'''
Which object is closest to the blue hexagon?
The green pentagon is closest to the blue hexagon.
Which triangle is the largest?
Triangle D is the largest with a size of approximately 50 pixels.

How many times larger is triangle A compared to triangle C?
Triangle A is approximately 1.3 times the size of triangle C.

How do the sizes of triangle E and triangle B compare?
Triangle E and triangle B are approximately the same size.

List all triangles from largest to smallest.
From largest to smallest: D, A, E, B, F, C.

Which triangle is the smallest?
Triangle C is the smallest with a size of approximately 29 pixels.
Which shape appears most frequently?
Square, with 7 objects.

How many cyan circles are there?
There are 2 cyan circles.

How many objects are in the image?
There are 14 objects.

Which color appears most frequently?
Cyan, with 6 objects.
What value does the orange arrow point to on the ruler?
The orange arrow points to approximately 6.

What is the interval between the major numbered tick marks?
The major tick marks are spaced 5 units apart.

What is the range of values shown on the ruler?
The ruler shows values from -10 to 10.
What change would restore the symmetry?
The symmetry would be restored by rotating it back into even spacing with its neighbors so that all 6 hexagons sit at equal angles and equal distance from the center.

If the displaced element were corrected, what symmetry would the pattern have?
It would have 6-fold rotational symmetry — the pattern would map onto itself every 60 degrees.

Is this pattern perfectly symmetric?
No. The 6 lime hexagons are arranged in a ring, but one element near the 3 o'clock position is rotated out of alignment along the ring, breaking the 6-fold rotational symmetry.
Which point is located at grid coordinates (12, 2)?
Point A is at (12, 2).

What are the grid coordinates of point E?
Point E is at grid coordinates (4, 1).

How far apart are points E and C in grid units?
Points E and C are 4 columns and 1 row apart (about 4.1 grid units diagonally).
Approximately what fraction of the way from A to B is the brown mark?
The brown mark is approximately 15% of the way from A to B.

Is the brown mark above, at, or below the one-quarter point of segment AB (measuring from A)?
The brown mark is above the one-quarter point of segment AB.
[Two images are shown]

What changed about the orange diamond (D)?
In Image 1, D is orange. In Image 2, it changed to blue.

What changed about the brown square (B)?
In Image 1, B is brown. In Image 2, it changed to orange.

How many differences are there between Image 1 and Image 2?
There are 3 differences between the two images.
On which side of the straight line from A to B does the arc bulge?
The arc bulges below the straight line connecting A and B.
'''
Output an exact copy of each record.

*Response to this task*:
Which object is closest to the blue hexagon?
The green pentagon is closest to the blue hexagon.
Which triangle is the largest?
Triangle D is the largest with a size of approximately 50 pixels.

How many times larger is triangle A compared to triangle C?
Triangle A is approximately 1.3 times the size of triangle C.

How do the sizes of triangle E and triangle B compare?
Triangle E and triangle B are approximately the same size.

List all triangles from largest to smallest.
From largest to smallest: D, A, E, B, F, C.

Which triangle is the smallest?
Triangle C is the smallest with a size of approximately 29 pixels.
Which shape appears most frequently?
Square, with 7 objects.

How many cyan circles are there?
There are 2 cyan circles.

How many objects are in the image?
There are 14 objects.

Which color appears most frequently?
Cyan, with 6 objects.
What value does the orange arrow point to on the ruler?
The orange arrow points to approximately 6.

What is the interval between the major numbered tick marks?
The major tick marks are spaced 5 units apart.

What is the range of values shown on the ruler?
The ruler shows values from -10 to 10.
What change would restore the symmetry?
The symmetry would be restored by rotating it back into even spacing with its neighbors so that all 6 hexagons sit at equal angles and equal distance from the center.

If the displaced element were corrected, what symmetry would the pattern have?
It would have 6-fold rotational symmetry — the pattern would map onto itself every 60 degrees.

Is this pattern perfectly symmetric?
No. The 6 lime hexagons are arranged in a ring, but one element near the 3 o'clock position is rotated out of alignment along the ring, breaking the 6-fold rotational symmetry.
Which point is located at grid coordinates (12, 2)?
Point A is at (12, 2).

What are the grid coordinates of point E?
Point E is at grid coordinates (4, 1).

How far apart are points E and C in grid units?
Points E and C are 4 columns and 1 row apart (about 4.1 grid units diagonally).
Approximately what fraction of the way from A to B is the brown mark?
The brown mark is approximately 15% of the way from A to B.

Is the brown mark above, at, or below the one-quarter point of segment AB (measuring from A)?
The brown mark is above the one-quarter point of segment AB.
[Two images are shown]

What changed about the orange diamond (D)?
In Image 1, D is orange. In Image 2, it changed to blue.

What changed about the brown square (B)?
In Image 1, B is brown. In Image 2, it changed to orange.

How many differences are there between Image 1 and Image 2?
There are 3 differences between the two images.
On which side of the straight line from A to B does the arc bulge?
The arc bulges below the straight line connecting A and B.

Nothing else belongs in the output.